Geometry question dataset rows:
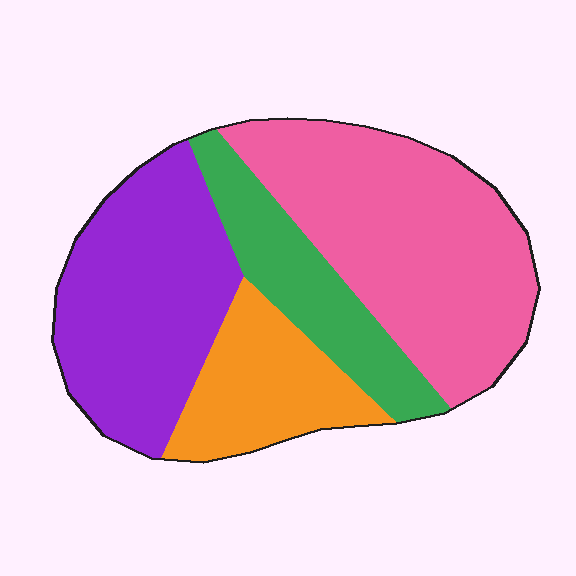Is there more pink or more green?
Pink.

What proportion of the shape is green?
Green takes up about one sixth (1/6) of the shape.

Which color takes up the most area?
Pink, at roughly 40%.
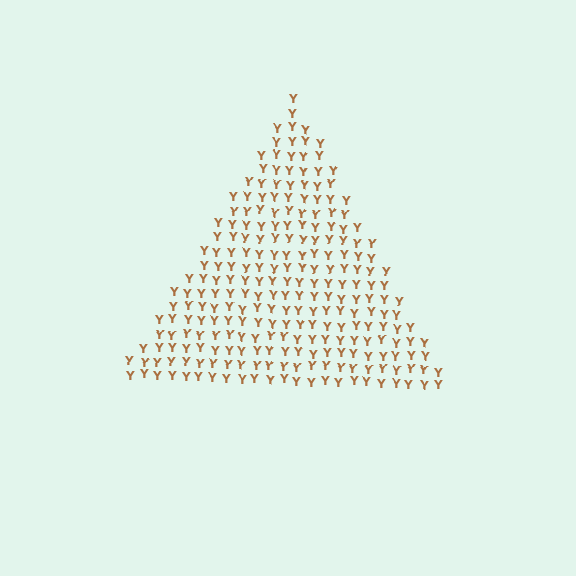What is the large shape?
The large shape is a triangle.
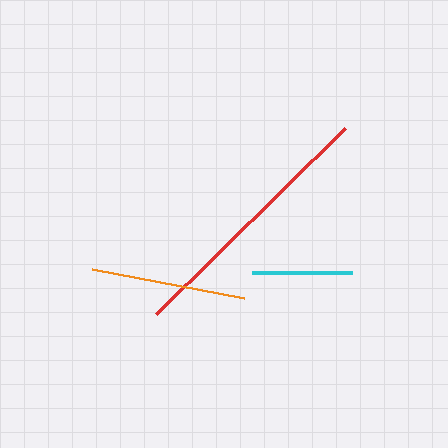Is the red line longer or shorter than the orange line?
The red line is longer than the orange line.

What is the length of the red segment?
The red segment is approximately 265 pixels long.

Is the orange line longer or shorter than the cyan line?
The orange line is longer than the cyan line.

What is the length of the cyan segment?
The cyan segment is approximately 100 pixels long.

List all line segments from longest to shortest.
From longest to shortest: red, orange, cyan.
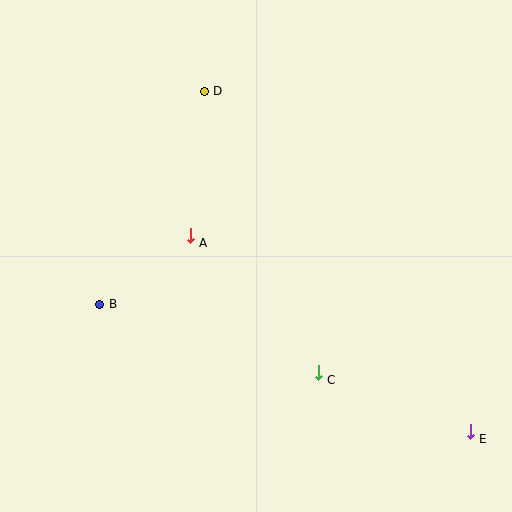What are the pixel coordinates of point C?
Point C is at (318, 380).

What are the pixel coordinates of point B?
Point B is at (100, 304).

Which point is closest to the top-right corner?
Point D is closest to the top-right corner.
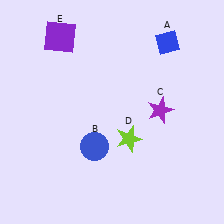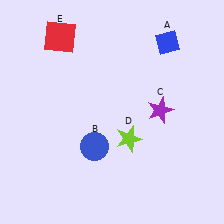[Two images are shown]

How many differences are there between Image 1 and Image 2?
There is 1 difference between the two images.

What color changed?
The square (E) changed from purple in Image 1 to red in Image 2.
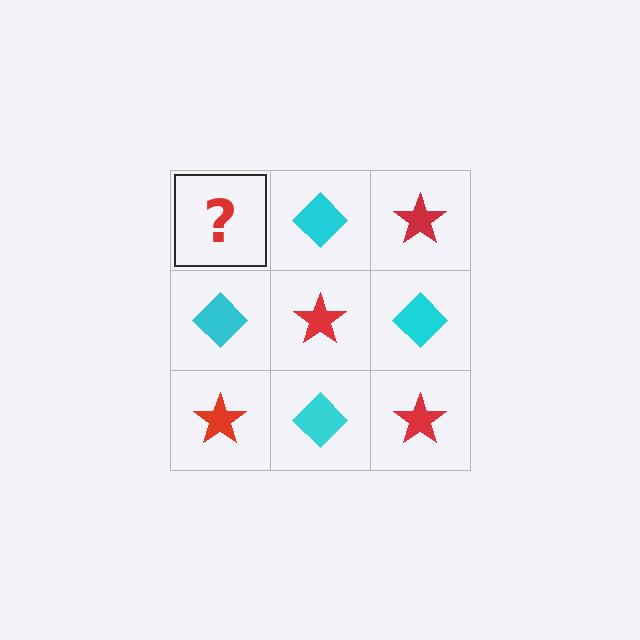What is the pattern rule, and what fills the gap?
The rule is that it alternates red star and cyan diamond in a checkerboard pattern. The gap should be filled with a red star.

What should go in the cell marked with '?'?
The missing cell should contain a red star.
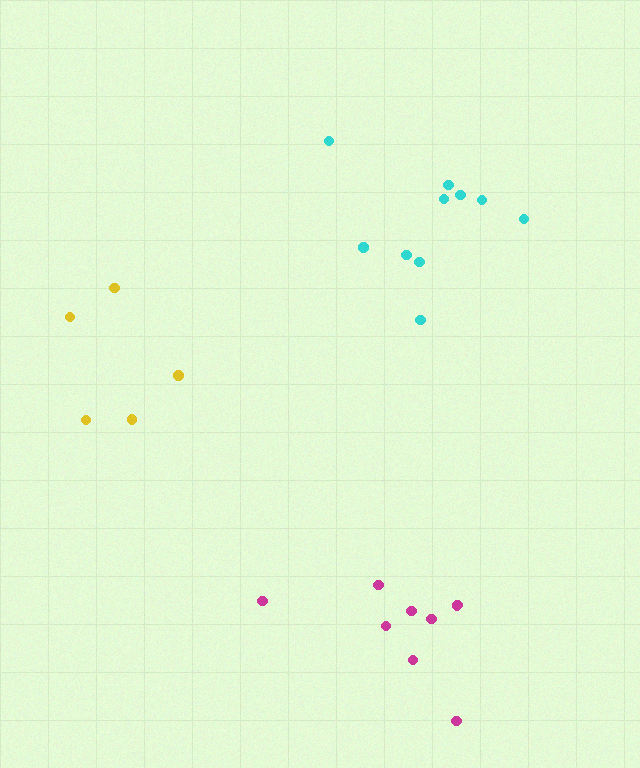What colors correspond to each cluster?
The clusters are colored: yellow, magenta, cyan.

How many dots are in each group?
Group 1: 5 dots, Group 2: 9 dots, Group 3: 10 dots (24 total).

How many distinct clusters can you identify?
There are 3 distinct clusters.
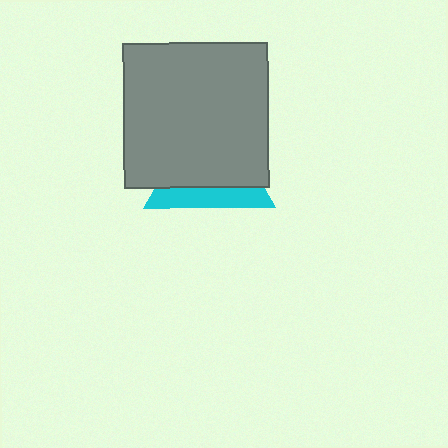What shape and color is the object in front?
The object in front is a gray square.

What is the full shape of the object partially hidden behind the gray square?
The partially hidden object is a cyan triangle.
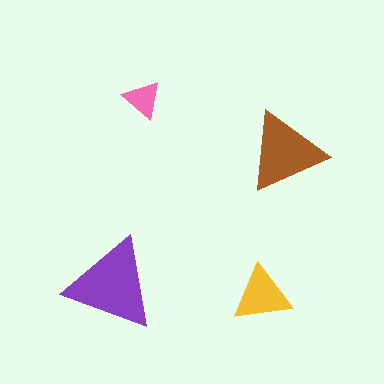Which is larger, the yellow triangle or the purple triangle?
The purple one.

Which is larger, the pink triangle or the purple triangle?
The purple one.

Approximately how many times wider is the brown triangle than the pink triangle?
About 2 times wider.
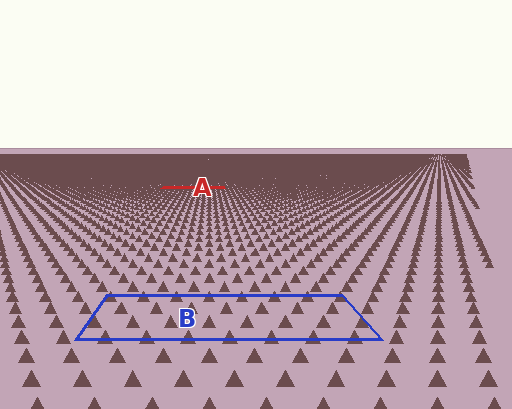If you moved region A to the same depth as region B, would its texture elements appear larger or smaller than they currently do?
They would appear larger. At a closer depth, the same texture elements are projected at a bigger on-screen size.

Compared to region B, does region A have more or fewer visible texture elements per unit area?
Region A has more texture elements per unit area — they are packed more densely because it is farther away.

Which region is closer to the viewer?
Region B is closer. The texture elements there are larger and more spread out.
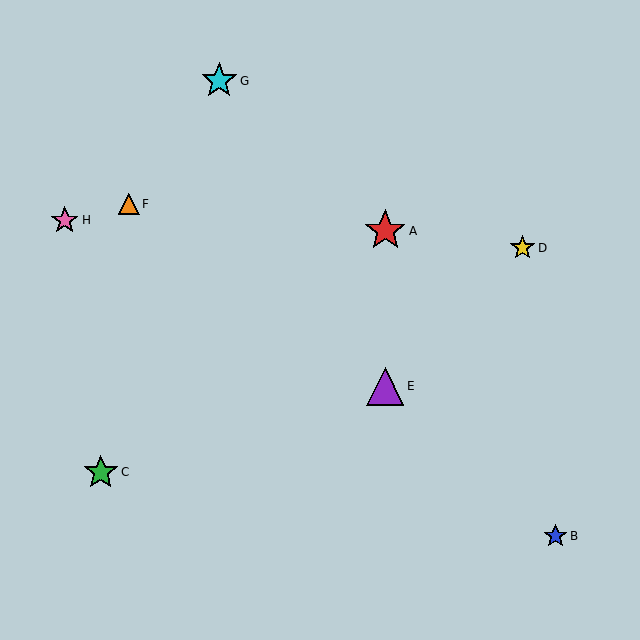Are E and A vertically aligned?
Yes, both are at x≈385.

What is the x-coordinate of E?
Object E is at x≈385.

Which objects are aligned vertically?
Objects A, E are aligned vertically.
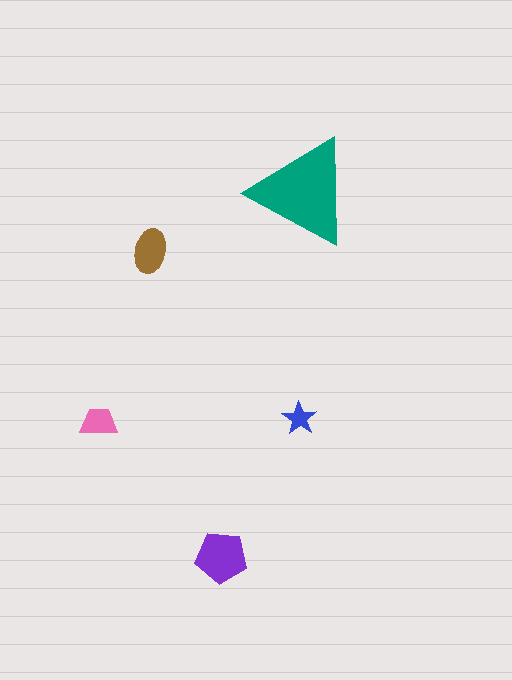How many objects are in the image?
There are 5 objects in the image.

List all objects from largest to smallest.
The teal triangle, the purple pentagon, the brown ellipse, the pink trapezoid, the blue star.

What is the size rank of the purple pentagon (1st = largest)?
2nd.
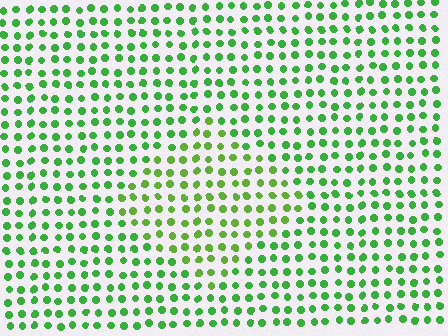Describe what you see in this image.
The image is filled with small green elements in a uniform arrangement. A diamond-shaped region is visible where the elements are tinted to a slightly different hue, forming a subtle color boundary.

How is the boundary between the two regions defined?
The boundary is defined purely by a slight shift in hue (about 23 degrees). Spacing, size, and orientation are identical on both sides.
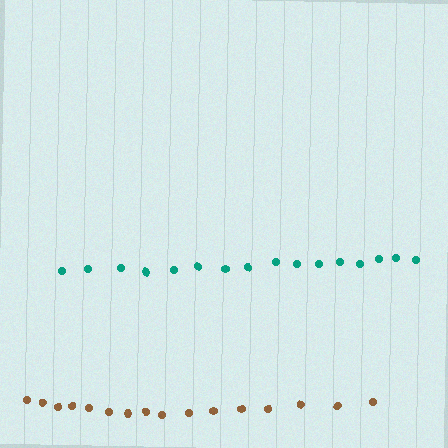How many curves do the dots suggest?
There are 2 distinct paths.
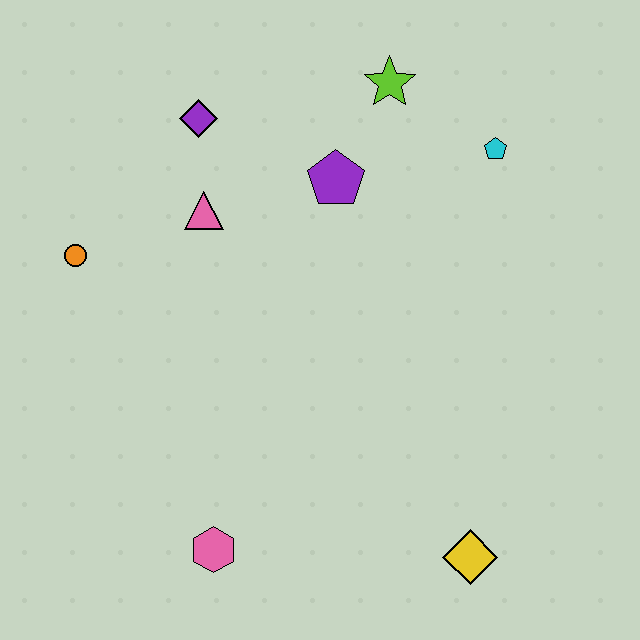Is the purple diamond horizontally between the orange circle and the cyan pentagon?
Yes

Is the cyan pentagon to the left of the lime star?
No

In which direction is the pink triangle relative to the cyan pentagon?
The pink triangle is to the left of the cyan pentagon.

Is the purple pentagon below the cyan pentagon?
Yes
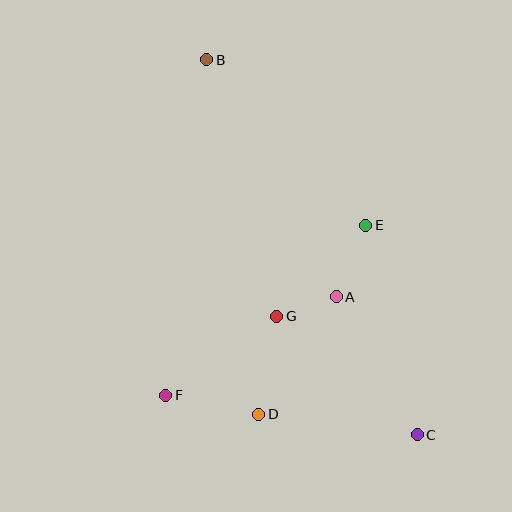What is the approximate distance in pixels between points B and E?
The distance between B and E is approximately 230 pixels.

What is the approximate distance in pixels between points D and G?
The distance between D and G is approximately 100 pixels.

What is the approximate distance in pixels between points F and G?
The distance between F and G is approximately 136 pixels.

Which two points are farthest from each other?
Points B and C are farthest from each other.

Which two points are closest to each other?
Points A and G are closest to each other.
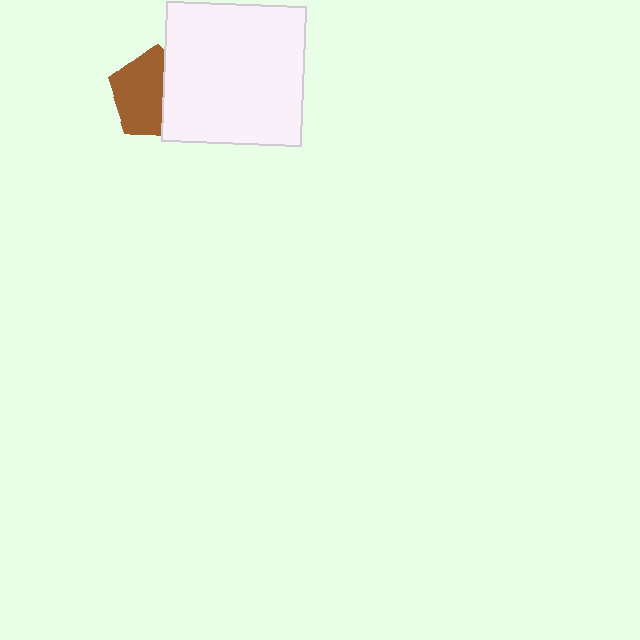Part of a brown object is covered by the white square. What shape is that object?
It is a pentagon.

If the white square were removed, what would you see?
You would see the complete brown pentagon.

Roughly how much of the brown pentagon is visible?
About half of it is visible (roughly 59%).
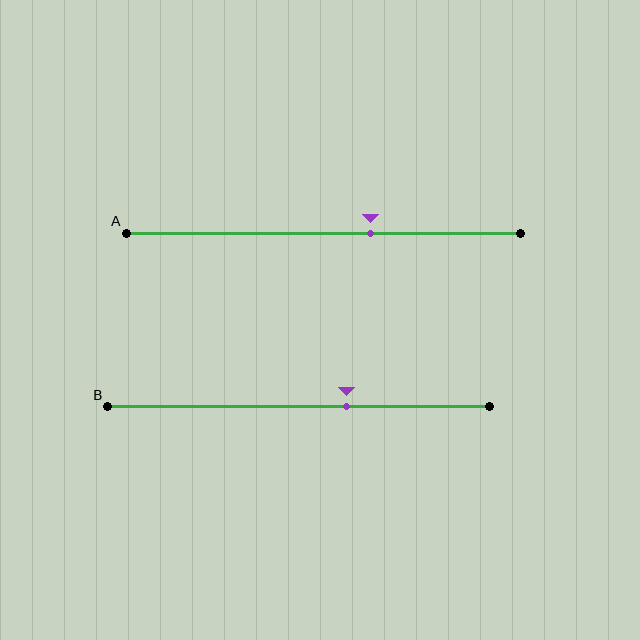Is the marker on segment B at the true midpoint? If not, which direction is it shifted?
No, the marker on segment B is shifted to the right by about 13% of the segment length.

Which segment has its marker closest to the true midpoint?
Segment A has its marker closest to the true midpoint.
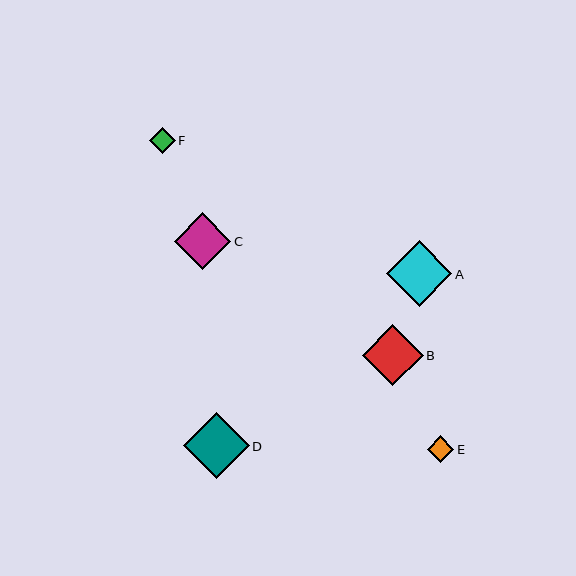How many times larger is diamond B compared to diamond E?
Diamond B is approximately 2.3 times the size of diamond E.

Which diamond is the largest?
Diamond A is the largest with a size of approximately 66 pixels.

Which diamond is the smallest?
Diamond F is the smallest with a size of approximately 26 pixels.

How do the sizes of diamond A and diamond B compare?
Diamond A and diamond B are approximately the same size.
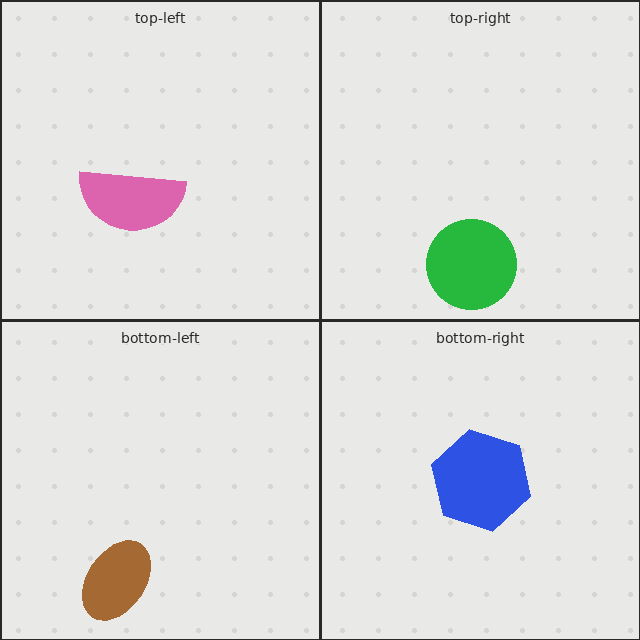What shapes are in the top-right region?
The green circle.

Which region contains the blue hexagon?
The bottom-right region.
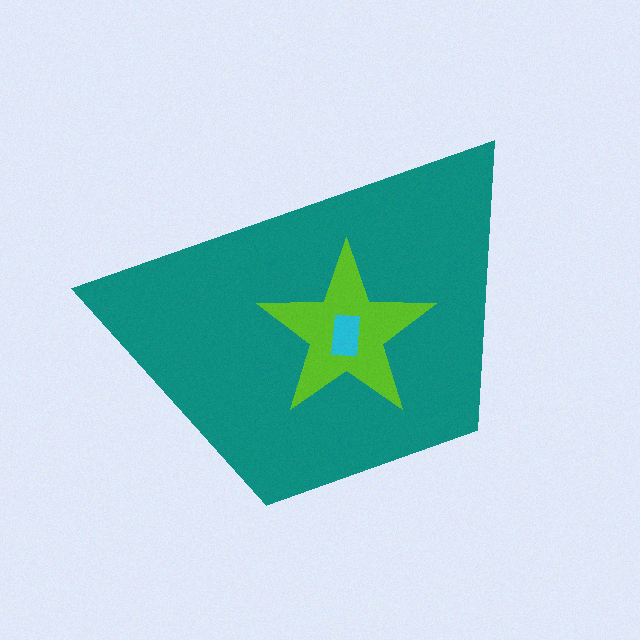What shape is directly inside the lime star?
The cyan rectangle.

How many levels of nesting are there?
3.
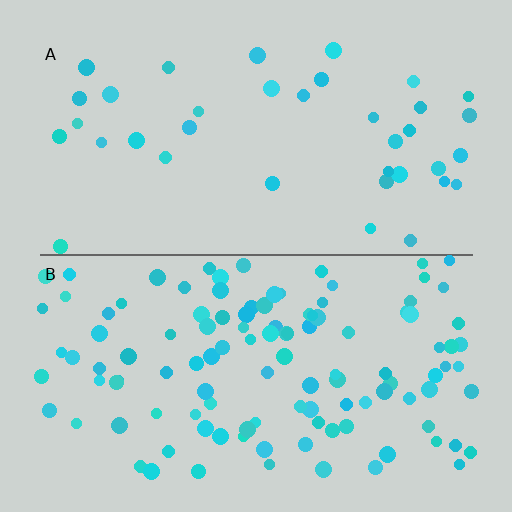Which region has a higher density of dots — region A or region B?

Problem details:
Print each line of the material above exactly, with the pictures removed from your copy.

Exercise solution:
Is there more pink or more green?
Pink.

What proportion of the shape is green?
Green takes up about one sixth (1/6) of the shape.

Which color takes up the most area?
Pink, at roughly 40%.
What is the large shape?
The large shape is a triangle.
Is the red line longer or shorter than the orange line?
The red line is longer than the orange line.

What is the length of the red segment?
The red segment is approximately 265 pixels long.

Is the orange line longer or shorter than the cyan line?
The orange line is longer than the cyan line.

What is the length of the cyan segment?
The cyan segment is approximately 100 pixels long.

List all line segments from longest to shortest.
From longest to shortest: red, orange, cyan.
What are the pixel coordinates of point C?
Point C is at (318, 380).

What are the pixel coordinates of point B?
Point B is at (100, 304).

Which point is closest to the top-right corner?
Point D is closest to the top-right corner.
[Two images are shown]

How many differences are there between Image 1 and Image 2?
There is 1 difference between the two images.

What color changed?
The square (E) changed from purple in Image 1 to red in Image 2.
What is the pattern rule, and what fills the gap?
The rule is that it alternates red star and cyan diamond in a checkerboard pattern. The gap should be filled with a red star.

What should go in the cell marked with '?'?
The missing cell should contain a red star.
What colors correspond to each cluster?
The clusters are colored: yellow, magenta, cyan.

How many dots are in each group?
Group 1: 5 dots, Group 2: 9 dots, Group 3: 10 dots (24 total).

How many distinct clusters can you identify?
There are 3 distinct clusters.
What shape and color is the object in front?
The object in front is a gray square.

What is the full shape of the object partially hidden behind the gray square?
The partially hidden object is a cyan triangle.
Which is larger, the yellow triangle or the purple triangle?
The purple one.

Which is larger, the pink triangle or the purple triangle?
The purple one.

Approximately how many times wider is the brown triangle than the pink triangle?
About 2 times wider.
If you moved region A to the same depth as region B, would its texture elements appear larger or smaller than they currently do?
They would appear larger. At a closer depth, the same texture elements are projected at a bigger on-screen size.

Compared to region B, does region A have more or fewer visible texture elements per unit area?
Region A has more texture elements per unit area — they are packed more densely because it is farther away.

Which region is closer to the viewer?
Region B is closer. The texture elements there are larger and more spread out.
Are E and A vertically aligned?
Yes, both are at x≈385.

What is the x-coordinate of E?
Object E is at x≈385.

Which objects are aligned vertically?
Objects A, E are aligned vertically.
How many objects are in the image?
There are 5 objects in the image.

List all objects from largest to smallest.
The teal triangle, the purple pentagon, the brown ellipse, the pink trapezoid, the blue star.

What is the size rank of the purple pentagon (1st = largest)?
2nd.
Describe what you see in this image.
The image is filled with small green elements in a uniform arrangement. A diamond-shaped region is visible where the elements are tinted to a slightly different hue, forming a subtle color boundary.

How is the boundary between the two regions defined?
The boundary is defined purely by a slight shift in hue (about 23 degrees). Spacing, size, and orientation are identical on both sides.
How many curves do the dots suggest?
There are 2 distinct paths.
Is the purple diamond horizontally between the orange circle and the cyan pentagon?
Yes

Is the cyan pentagon to the left of the lime star?
No

In which direction is the pink triangle relative to the cyan pentagon?
The pink triangle is to the left of the cyan pentagon.

Is the purple pentagon below the cyan pentagon?
Yes
What is the approximate distance in pixels between points B and E?
The distance between B and E is approximately 230 pixels.

What is the approximate distance in pixels between points D and G?
The distance between D and G is approximately 100 pixels.

What is the approximate distance in pixels between points F and G?
The distance between F and G is approximately 136 pixels.

Which two points are farthest from each other?
Points B and C are farthest from each other.

Which two points are closest to each other?
Points A and G are closest to each other.
Part of a brown object is covered by the white square. What shape is that object?
It is a pentagon.

If the white square were removed, what would you see?
You would see the complete brown pentagon.

Roughly how much of the brown pentagon is visible?
About half of it is visible (roughly 59%).
Is the marker on segment B at the true midpoint? If not, which direction is it shifted?
No, the marker on segment B is shifted to the right by about 13% of the segment length.

Which segment has its marker closest to the true midpoint?
Segment A has its marker closest to the true midpoint.
How many times larger is diamond B compared to diamond E?
Diamond B is approximately 2.3 times the size of diamond E.

Which diamond is the largest?
Diamond A is the largest with a size of approximately 66 pixels.

Which diamond is the smallest?
Diamond F is the smallest with a size of approximately 26 pixels.

How do the sizes of diamond A and diamond B compare?
Diamond A and diamond B are approximately the same size.
What shapes are in the top-right region?
The green circle.

Which region contains the blue hexagon?
The bottom-right region.
What shape is directly inside the lime star?
The cyan rectangle.

How many levels of nesting are there?
3.
Which region has a higher density of dots — region A or region B?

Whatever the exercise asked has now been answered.